» DIRECTION
Make an exact copy of all the material below, apart from the pictures.

+-------+

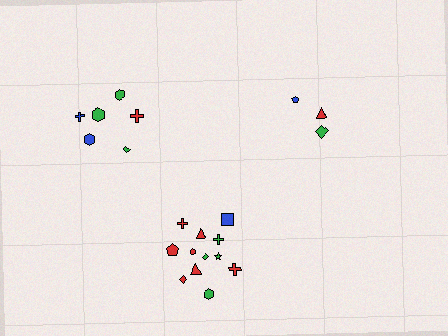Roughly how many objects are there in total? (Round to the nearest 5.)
Roughly 20 objects in total.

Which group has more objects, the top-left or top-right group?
The top-left group.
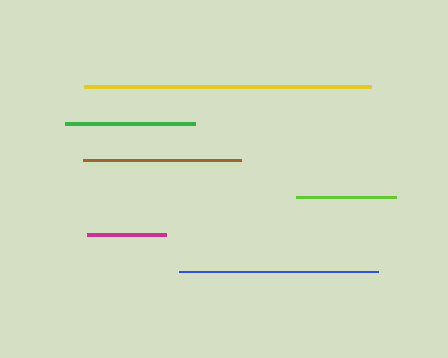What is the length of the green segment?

+-------+

» TASK RESPONSE
Roughly how many objects are there in total? (Round to the nearest 5.)
Roughly 20 objects in total.

Which group has more objects, the top-left or top-right group?
The top-left group.
What is the length of the green segment?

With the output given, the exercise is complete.